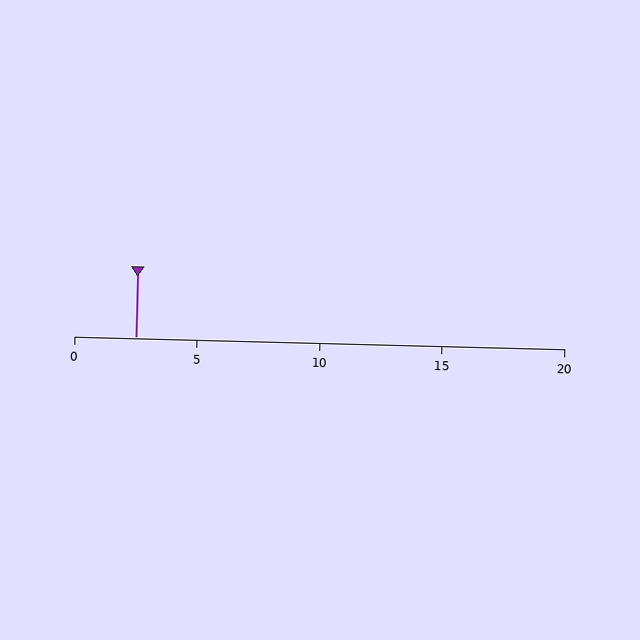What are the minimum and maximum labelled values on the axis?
The axis runs from 0 to 20.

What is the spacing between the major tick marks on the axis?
The major ticks are spaced 5 apart.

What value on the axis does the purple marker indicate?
The marker indicates approximately 2.5.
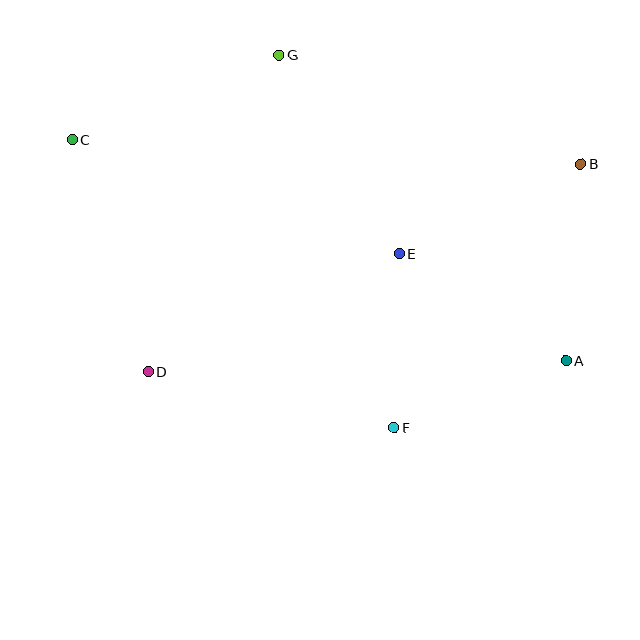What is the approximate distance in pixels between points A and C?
The distance between A and C is approximately 541 pixels.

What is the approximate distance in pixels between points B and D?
The distance between B and D is approximately 480 pixels.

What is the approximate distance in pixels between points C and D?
The distance between C and D is approximately 244 pixels.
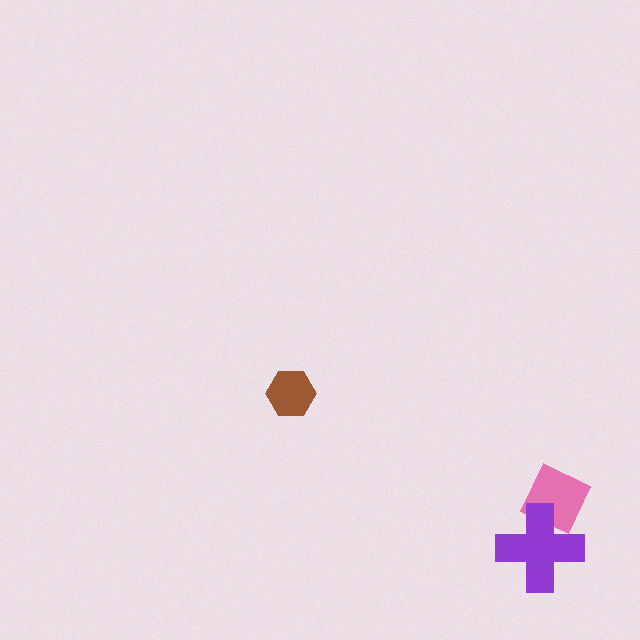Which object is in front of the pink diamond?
The purple cross is in front of the pink diamond.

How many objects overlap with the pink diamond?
1 object overlaps with the pink diamond.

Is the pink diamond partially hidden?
Yes, it is partially covered by another shape.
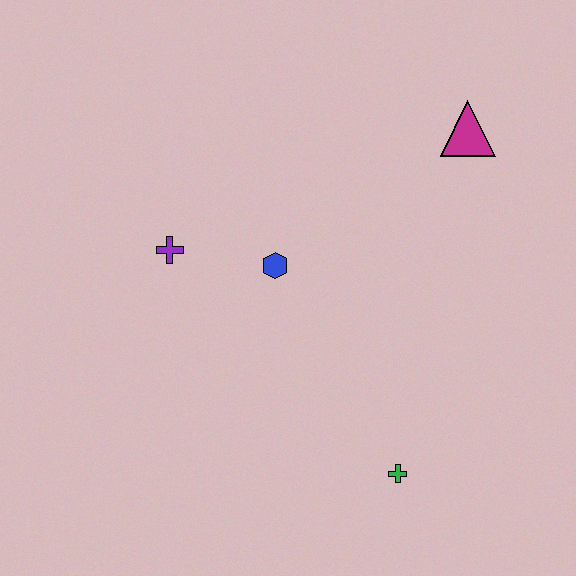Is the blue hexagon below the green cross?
No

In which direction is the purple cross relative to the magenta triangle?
The purple cross is to the left of the magenta triangle.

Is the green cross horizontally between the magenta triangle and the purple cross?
Yes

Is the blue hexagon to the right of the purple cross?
Yes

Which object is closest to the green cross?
The blue hexagon is closest to the green cross.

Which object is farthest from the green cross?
The magenta triangle is farthest from the green cross.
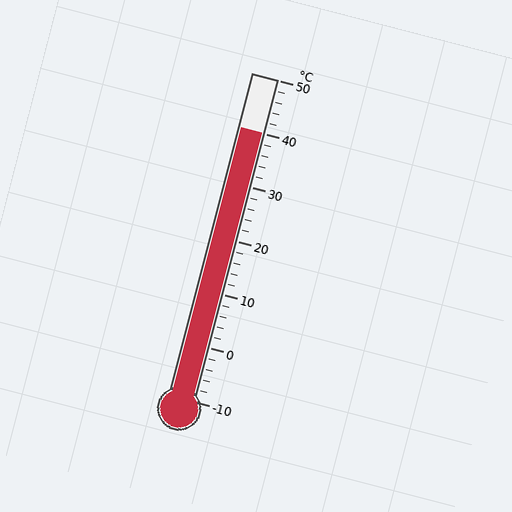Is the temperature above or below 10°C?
The temperature is above 10°C.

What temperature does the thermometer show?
The thermometer shows approximately 40°C.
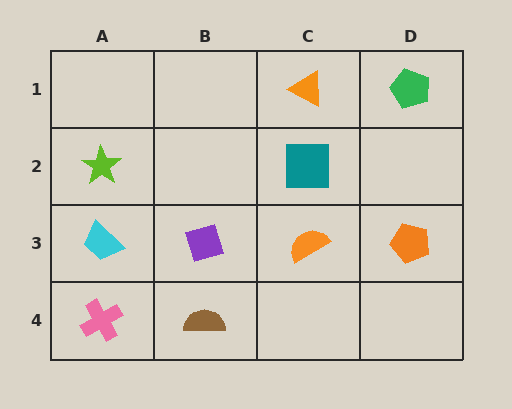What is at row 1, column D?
A green pentagon.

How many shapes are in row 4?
2 shapes.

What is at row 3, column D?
An orange pentagon.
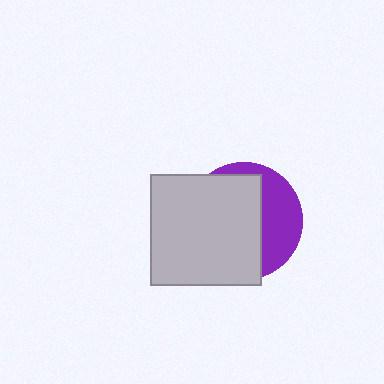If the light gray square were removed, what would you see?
You would see the complete purple circle.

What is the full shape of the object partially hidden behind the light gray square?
The partially hidden object is a purple circle.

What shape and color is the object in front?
The object in front is a light gray square.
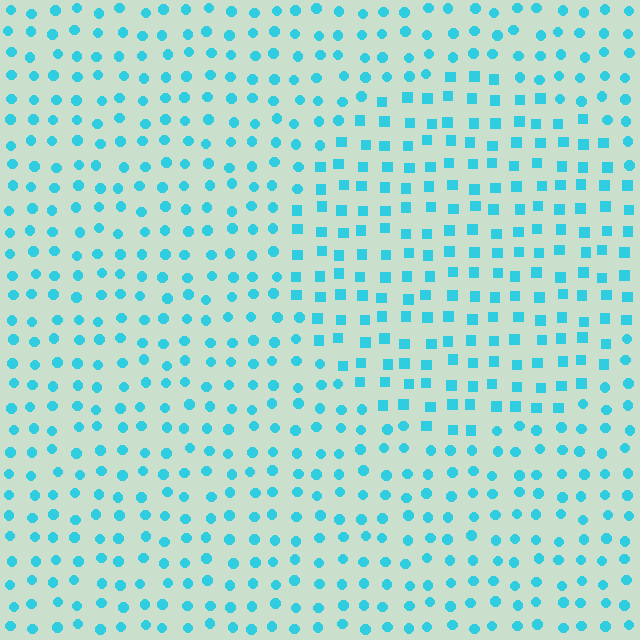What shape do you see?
I see a circle.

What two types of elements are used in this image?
The image uses squares inside the circle region and circles outside it.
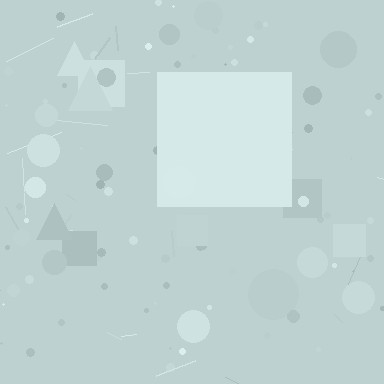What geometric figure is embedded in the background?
A square is embedded in the background.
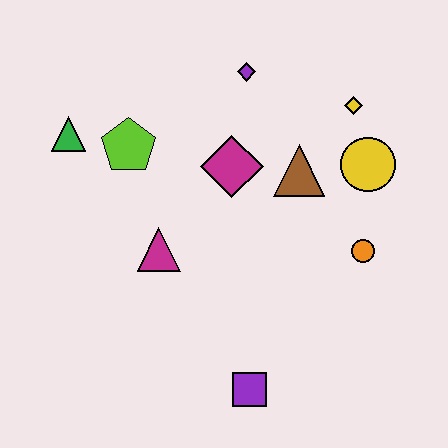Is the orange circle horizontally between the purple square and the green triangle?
No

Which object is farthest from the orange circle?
The green triangle is farthest from the orange circle.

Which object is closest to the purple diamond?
The magenta diamond is closest to the purple diamond.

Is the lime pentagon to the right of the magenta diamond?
No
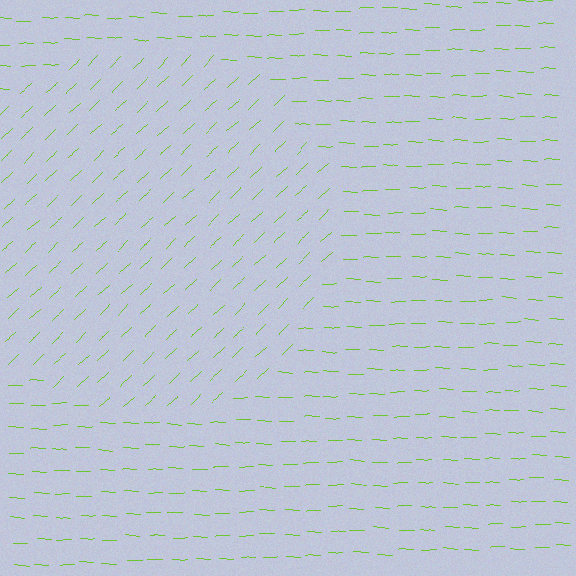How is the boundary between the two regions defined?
The boundary is defined purely by a change in line orientation (approximately 45 degrees difference). All lines are the same color and thickness.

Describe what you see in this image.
The image is filled with small lime line segments. A circle region in the image has lines oriented differently from the surrounding lines, creating a visible texture boundary.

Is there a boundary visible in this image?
Yes, there is a texture boundary formed by a change in line orientation.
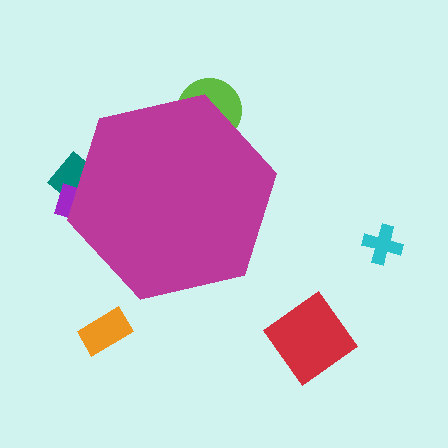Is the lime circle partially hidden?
Yes, the lime circle is partially hidden behind the magenta hexagon.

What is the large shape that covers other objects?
A magenta hexagon.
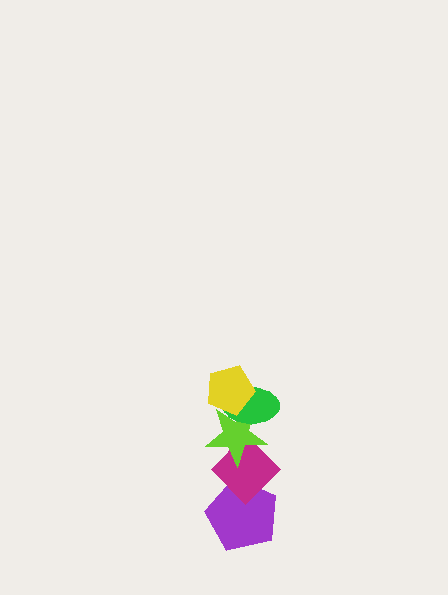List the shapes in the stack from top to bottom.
From top to bottom: the yellow pentagon, the green ellipse, the lime star, the magenta diamond, the purple pentagon.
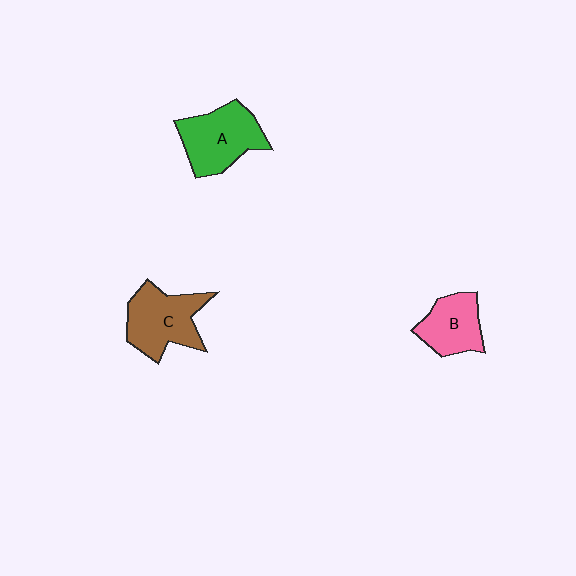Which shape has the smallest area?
Shape B (pink).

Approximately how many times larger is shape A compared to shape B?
Approximately 1.4 times.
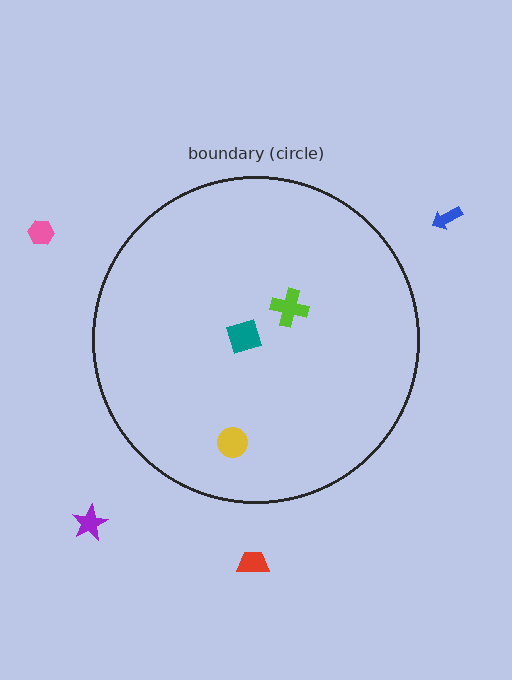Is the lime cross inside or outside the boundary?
Inside.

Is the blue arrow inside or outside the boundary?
Outside.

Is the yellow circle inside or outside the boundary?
Inside.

[Instructions to follow]
Omit every image. Quote each record exactly.

[Solution to the problem]
What are the minimum and maximum labelled values on the axis?
The axis runs from 0 to 20.

What is the spacing between the major tick marks on the axis?
The major ticks are spaced 5 apart.

What value on the axis does the purple marker indicate?
The marker indicates approximately 2.5.
What is the approximate distance in pixels between points A and C?
The distance between A and C is approximately 541 pixels.

What is the approximate distance in pixels between points B and D?
The distance between B and D is approximately 480 pixels.

What is the approximate distance in pixels between points C and D?
The distance between C and D is approximately 244 pixels.
Which object is in front of the pink diamond?
The purple cross is in front of the pink diamond.

How many objects overlap with the pink diamond?
1 object overlaps with the pink diamond.

Is the pink diamond partially hidden?
Yes, it is partially covered by another shape.
Is the blue hexagon below the green cross?
No

In which direction is the purple cross relative to the magenta triangle?
The purple cross is to the left of the magenta triangle.

Is the green cross horizontally between the magenta triangle and the purple cross?
Yes

Is the blue hexagon to the right of the purple cross?
Yes

Which object is closest to the green cross?
The blue hexagon is closest to the green cross.

Which object is farthest from the green cross?
The magenta triangle is farthest from the green cross.
Is the temperature above or below 10°C?
The temperature is above 10°C.

What temperature does the thermometer show?
The thermometer shows approximately 40°C.
What is at row 1, column D?
A green pentagon.

How many shapes are in row 4?
2 shapes.

What is at row 3, column D?
An orange pentagon.
If the light gray square were removed, what would you see?
You would see the complete purple circle.

What is the full shape of the object partially hidden behind the light gray square?
The partially hidden object is a purple circle.

What shape and color is the object in front?
The object in front is a light gray square.
What shape do you see?
I see a circle.

What two types of elements are used in this image?
The image uses squares inside the circle region and circles outside it.
What geometric figure is embedded in the background?
A square is embedded in the background.
Is the orange circle horizontally between the purple square and the green triangle?
No

Which object is farthest from the orange circle?
The green triangle is farthest from the orange circle.

Which object is closest to the purple diamond?
The magenta diamond is closest to the purple diamond.

Is the lime pentagon to the right of the magenta diamond?
No
How is the boundary between the two regions defined?
The boundary is defined purely by a change in line orientation (approximately 45 degrees difference). All lines are the same color and thickness.

Describe what you see in this image.
The image is filled with small lime line segments. A circle region in the image has lines oriented differently from the surrounding lines, creating a visible texture boundary.

Is there a boundary visible in this image?
Yes, there is a texture boundary formed by a change in line orientation.
Is the lime circle partially hidden?
Yes, the lime circle is partially hidden behind the magenta hexagon.

What is the large shape that covers other objects?
A magenta hexagon.
List the shapes in the stack from top to bottom.
From top to bottom: the yellow pentagon, the green ellipse, the lime star, the magenta diamond, the purple pentagon.
Which shape has the smallest area?
Shape B (pink).

Approximately how many times larger is shape A compared to shape B?
Approximately 1.4 times.
Is the lime cross inside or outside the boundary?
Inside.

Is the blue arrow inside or outside the boundary?
Outside.

Is the yellow circle inside or outside the boundary?
Inside.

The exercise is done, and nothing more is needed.